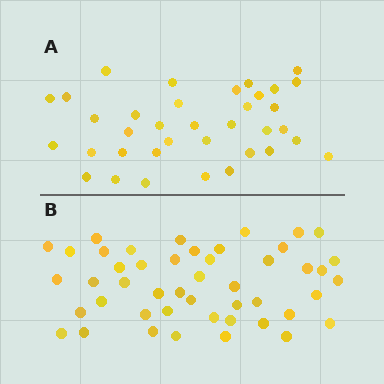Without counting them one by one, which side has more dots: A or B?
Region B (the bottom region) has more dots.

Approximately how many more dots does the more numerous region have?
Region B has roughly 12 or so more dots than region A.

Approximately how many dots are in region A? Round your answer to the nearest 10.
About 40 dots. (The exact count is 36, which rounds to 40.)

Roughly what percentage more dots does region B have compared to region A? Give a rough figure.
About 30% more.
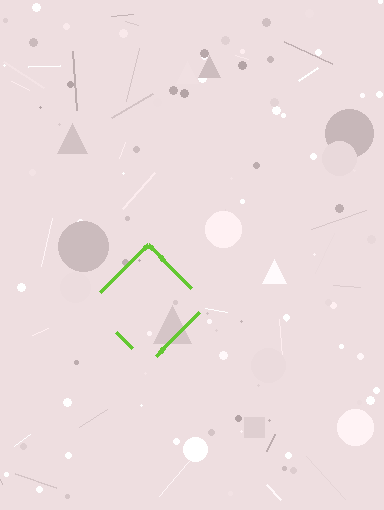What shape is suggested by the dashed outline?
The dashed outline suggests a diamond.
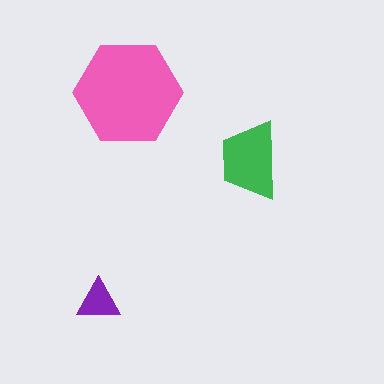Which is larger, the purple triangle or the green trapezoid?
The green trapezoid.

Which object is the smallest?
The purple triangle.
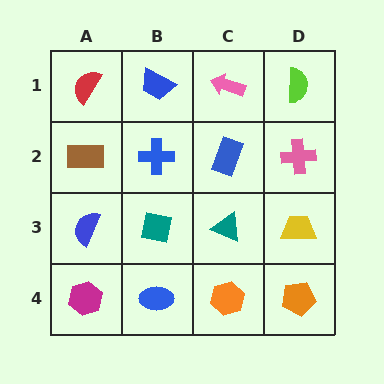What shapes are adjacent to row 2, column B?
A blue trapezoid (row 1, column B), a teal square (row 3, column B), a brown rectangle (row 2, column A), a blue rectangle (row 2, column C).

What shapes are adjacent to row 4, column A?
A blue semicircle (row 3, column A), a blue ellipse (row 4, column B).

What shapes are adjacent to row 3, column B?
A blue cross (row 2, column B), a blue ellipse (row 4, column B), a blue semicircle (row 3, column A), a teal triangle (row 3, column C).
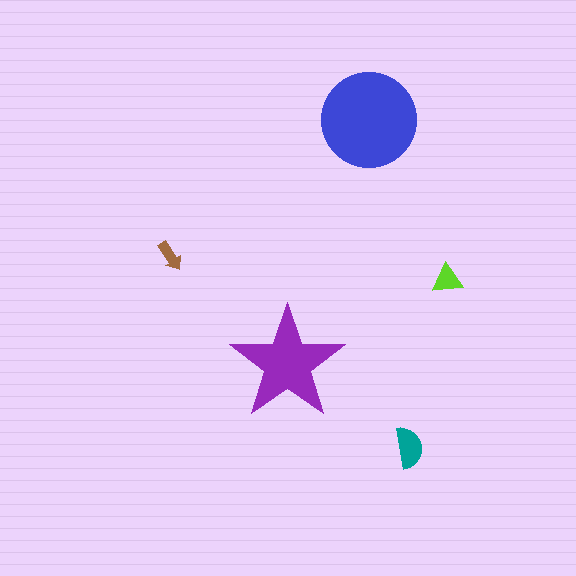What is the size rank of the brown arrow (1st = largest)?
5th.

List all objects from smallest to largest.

- DESCRIPTION OF THE TASK
Pictures are to be left out; the records above must be repeated word for word.

- SOLVED PROBLEM
Without counting them one by one, which side has more dots: A or B?
Region B (the bottom region) has more dots.

Approximately how many more dots does the more numerous region have?
Region B has roughly 12 or so more dots than region A.

Approximately how many dots are in region A? Round your answer to the nearest 10.
About 40 dots. (The exact count is 36, which rounds to 40.)

Roughly what percentage more dots does region B have compared to region A? Give a rough figure.
About 30% more.
What shape is suggested by the dashed outline?
The dashed outline suggests a diamond.
Which is larger, the purple triangle or the green trapezoid?
The green trapezoid.

Which object is the smallest?
The purple triangle.
What shapes are adjacent to row 2, column B?
A blue trapezoid (row 1, column B), a teal square (row 3, column B), a brown rectangle (row 2, column A), a blue rectangle (row 2, column C).

What shapes are adjacent to row 4, column A?
A blue semicircle (row 3, column A), a blue ellipse (row 4, column B).

What shapes are adjacent to row 3, column B?
A blue cross (row 2, column B), a blue ellipse (row 4, column B), a blue semicircle (row 3, column A), a teal triangle (row 3, column C).
What is the size rank of the brown arrow (1st = largest)?
5th.

List all objects from smallest to largest.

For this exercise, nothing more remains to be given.